SHORT PROBLEM:
Return every record below exactly as written, but leave out the pictures.

Source data:
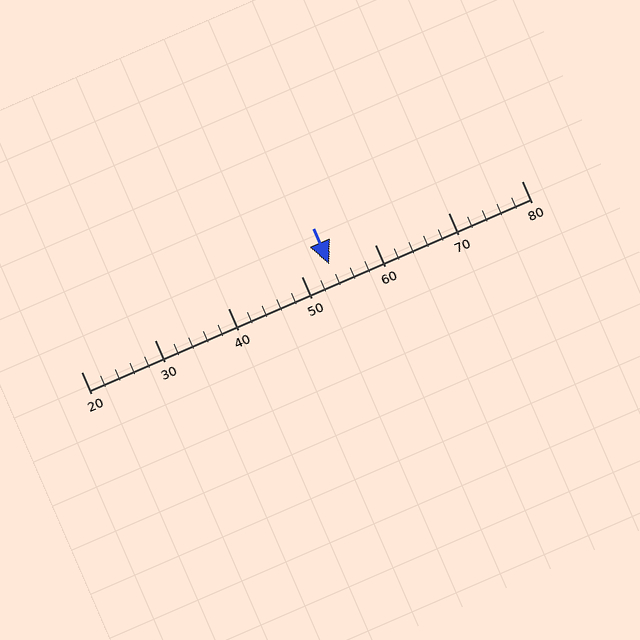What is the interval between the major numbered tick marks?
The major tick marks are spaced 10 units apart.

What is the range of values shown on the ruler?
The ruler shows values from 20 to 80.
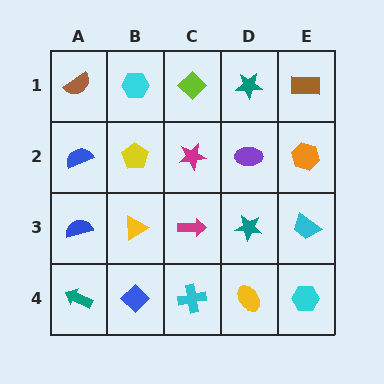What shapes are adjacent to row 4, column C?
A magenta arrow (row 3, column C), a blue diamond (row 4, column B), a yellow ellipse (row 4, column D).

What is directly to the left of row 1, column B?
A brown semicircle.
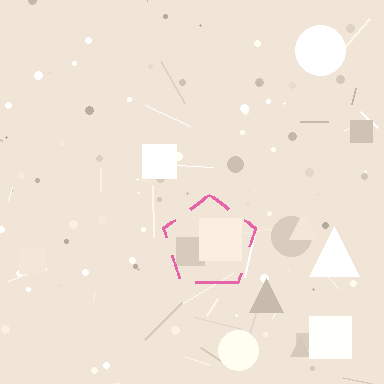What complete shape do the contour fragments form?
The contour fragments form a pentagon.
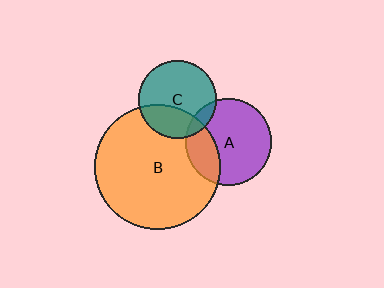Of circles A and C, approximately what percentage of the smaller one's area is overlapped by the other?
Approximately 10%.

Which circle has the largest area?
Circle B (orange).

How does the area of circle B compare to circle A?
Approximately 2.1 times.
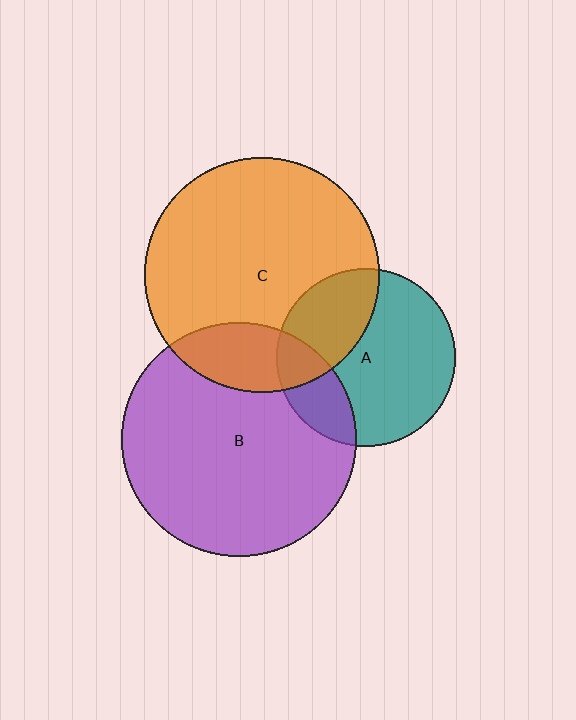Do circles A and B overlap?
Yes.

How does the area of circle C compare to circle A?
Approximately 1.7 times.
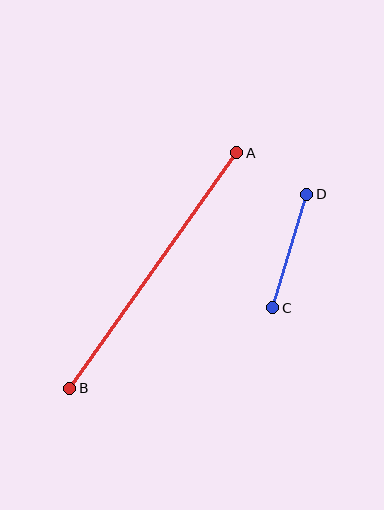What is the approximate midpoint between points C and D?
The midpoint is at approximately (290, 251) pixels.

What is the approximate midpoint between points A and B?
The midpoint is at approximately (153, 270) pixels.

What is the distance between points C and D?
The distance is approximately 119 pixels.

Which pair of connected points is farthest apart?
Points A and B are farthest apart.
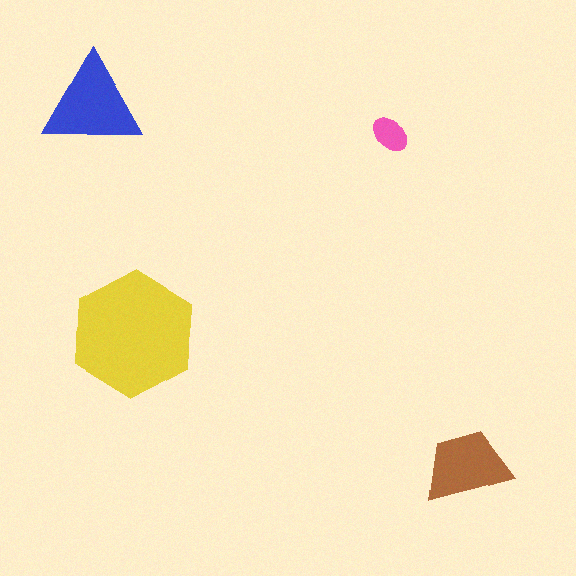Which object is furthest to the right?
The brown trapezoid is rightmost.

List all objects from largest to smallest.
The yellow hexagon, the blue triangle, the brown trapezoid, the pink ellipse.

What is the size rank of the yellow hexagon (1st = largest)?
1st.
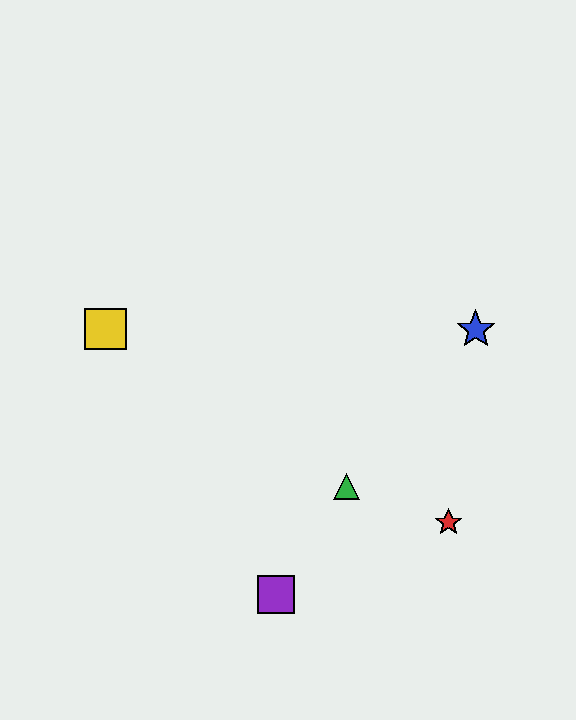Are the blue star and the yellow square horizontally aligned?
Yes, both are at y≈329.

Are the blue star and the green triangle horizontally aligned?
No, the blue star is at y≈329 and the green triangle is at y≈486.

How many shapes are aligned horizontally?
2 shapes (the blue star, the yellow square) are aligned horizontally.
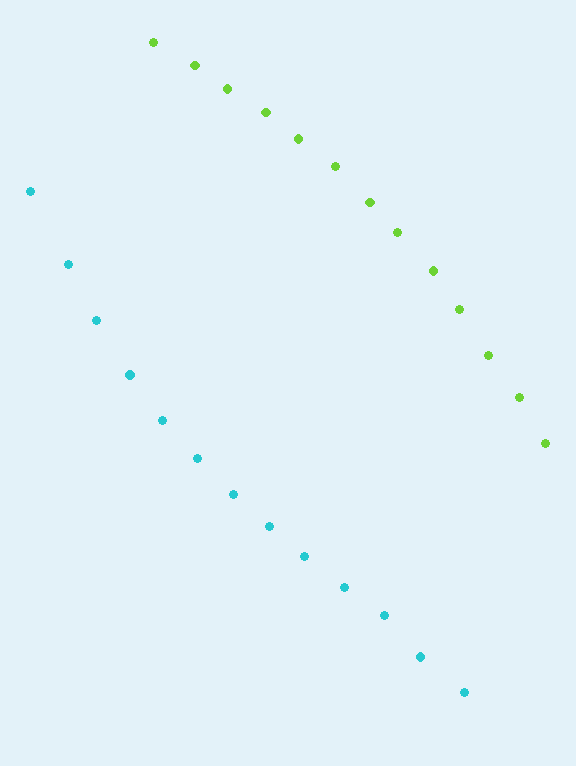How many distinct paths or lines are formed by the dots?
There are 2 distinct paths.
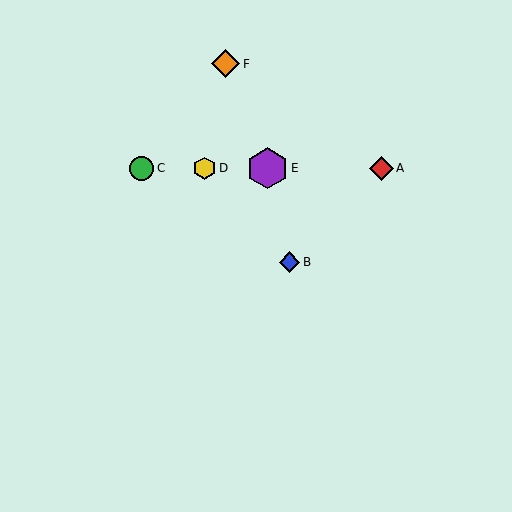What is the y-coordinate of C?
Object C is at y≈168.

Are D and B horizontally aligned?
No, D is at y≈168 and B is at y≈262.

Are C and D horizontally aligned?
Yes, both are at y≈168.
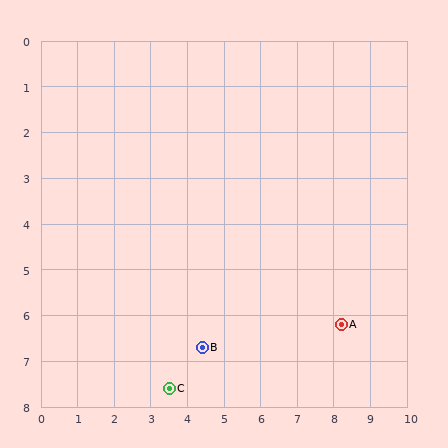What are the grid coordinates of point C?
Point C is at approximately (3.5, 7.6).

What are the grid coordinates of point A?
Point A is at approximately (8.2, 6.2).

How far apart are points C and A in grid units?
Points C and A are about 4.9 grid units apart.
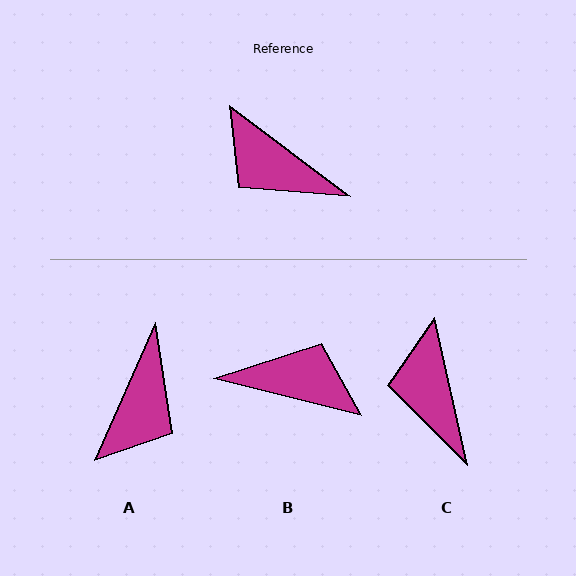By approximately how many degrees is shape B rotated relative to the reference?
Approximately 157 degrees clockwise.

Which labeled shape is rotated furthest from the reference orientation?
B, about 157 degrees away.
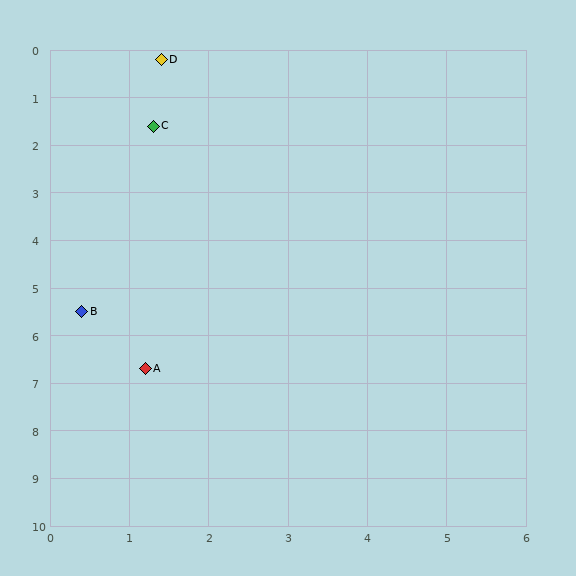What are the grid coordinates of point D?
Point D is at approximately (1.4, 0.2).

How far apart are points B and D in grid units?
Points B and D are about 5.4 grid units apart.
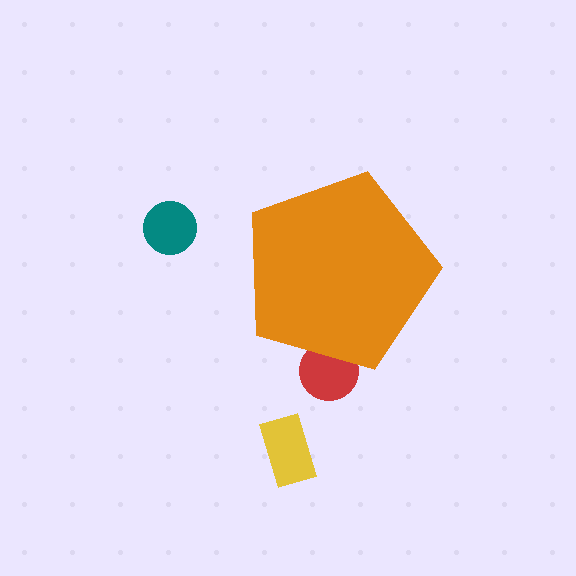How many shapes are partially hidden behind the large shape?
1 shape is partially hidden.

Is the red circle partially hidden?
Yes, the red circle is partially hidden behind the orange pentagon.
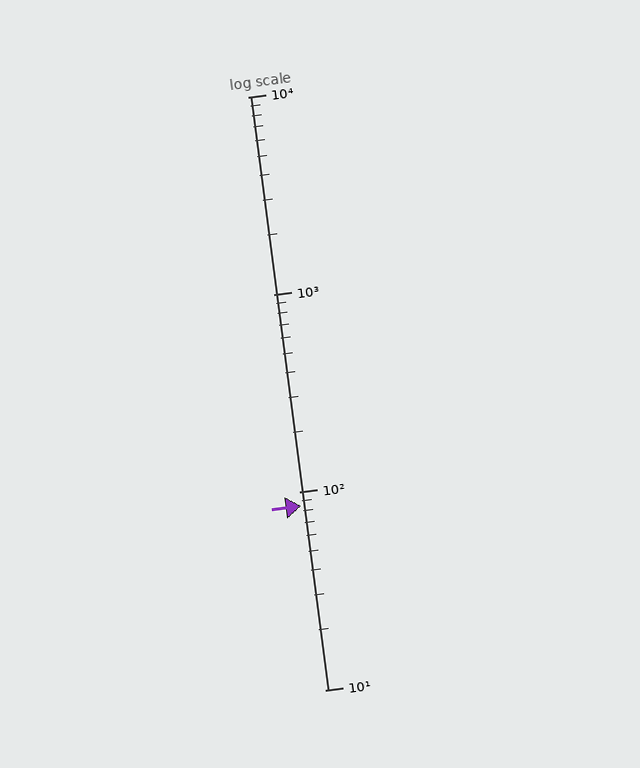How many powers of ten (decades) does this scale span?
The scale spans 3 decades, from 10 to 10000.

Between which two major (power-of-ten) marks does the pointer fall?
The pointer is between 10 and 100.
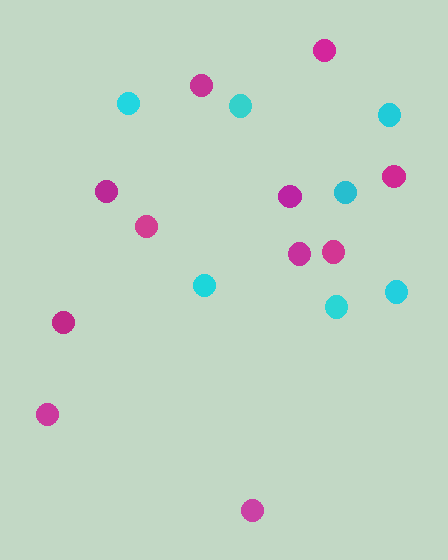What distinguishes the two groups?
There are 2 groups: one group of cyan circles (7) and one group of magenta circles (11).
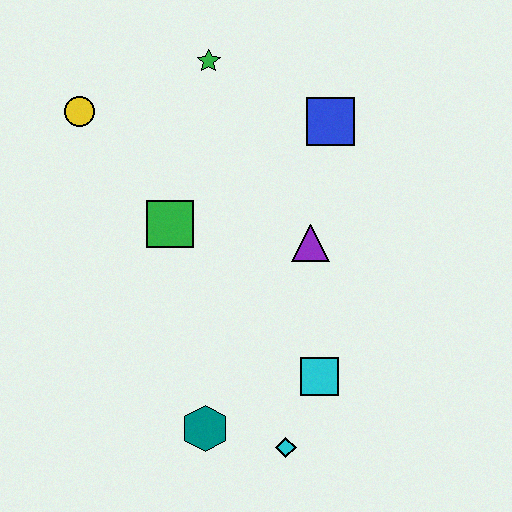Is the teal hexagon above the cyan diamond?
Yes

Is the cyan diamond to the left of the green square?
No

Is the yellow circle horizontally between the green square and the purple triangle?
No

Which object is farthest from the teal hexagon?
The green star is farthest from the teal hexagon.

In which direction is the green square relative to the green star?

TASK SOLUTION:
What is the interval between the major numbered tick marks?
The major tick marks are spaced 10 units apart.

What is the range of values shown on the ruler?
The ruler shows values from 20 to 80.
What shapes are adjacent to row 4, column C?
A magenta arrow (row 3, column C), a blue diamond (row 4, column B), a yellow ellipse (row 4, column D).

What is directly to the left of row 1, column B?
A brown semicircle.
What complete shape do the contour fragments form?
The contour fragments form a pentagon.
Of circles A and C, approximately what percentage of the smaller one's area is overlapped by the other?
Approximately 10%.

Which circle has the largest area?
Circle B (orange).

How does the area of circle B compare to circle A?
Approximately 2.1 times.
Do circles A and B overlap?
Yes.

How does the area of circle C compare to circle A?
Approximately 1.7 times.
What is the approximate midpoint between points C and D?
The midpoint is at approximately (290, 251) pixels.

What is the approximate midpoint between points A and B?
The midpoint is at approximately (153, 270) pixels.

What is the distance between points C and D?
The distance is approximately 119 pixels.

Which pair of connected points is farthest apart?
Points A and B are farthest apart.
Which object is furthest to the right?
The brown trapezoid is rightmost.

List all objects from largest to smallest.
The yellow hexagon, the blue triangle, the brown trapezoid, the pink ellipse.

What is the size rank of the yellow hexagon (1st = largest)?
1st.
Are the blue star and the yellow square horizontally aligned?
Yes, both are at y≈329.

Are the blue star and the green triangle horizontally aligned?
No, the blue star is at y≈329 and the green triangle is at y≈486.

How many shapes are aligned horizontally?
2 shapes (the blue star, the yellow square) are aligned horizontally.
How many distinct paths or lines are formed by the dots?
There are 2 distinct paths.
What is the y-coordinate of C?
Object C is at y≈168.

Are D and B horizontally aligned?
No, D is at y≈168 and B is at y≈262.

Are C and D horizontally aligned?
Yes, both are at y≈168.
What are the grid coordinates of point C?
Point C is at approximately (3.5, 7.6).

What are the grid coordinates of point A?
Point A is at approximately (8.2, 6.2).

How far apart are points C and A in grid units?
Points C and A are about 4.9 grid units apart.
By approximately how many degrees is shape B rotated relative to the reference?
Approximately 157 degrees clockwise.

Which labeled shape is rotated furthest from the reference orientation?
B, about 157 degrees away.
What are the grid coordinates of point D?
Point D is at approximately (1.4, 0.2).

How far apart are points B and D in grid units?
Points B and D are about 5.4 grid units apart.
How many shapes are partially hidden behind the large shape?
1 shape is partially hidden.

Is the red circle partially hidden?
Yes, the red circle is partially hidden behind the orange pentagon.
How many powers of ten (decades) does this scale span?
The scale spans 3 decades, from 10 to 10000.

Between which two major (power-of-ten) marks does the pointer fall?
The pointer is between 10 and 100.
What distinguishes the two groups?
There are 2 groups: one group of cyan circles (7) and one group of magenta circles (11).
Is the teal hexagon above the cyan diamond?
Yes

Is the cyan diamond to the left of the green square?
No

Is the yellow circle horizontally between the green square and the purple triangle?
No

Which object is farthest from the teal hexagon?
The green star is farthest from the teal hexagon.

In which direction is the green square relative to the green star?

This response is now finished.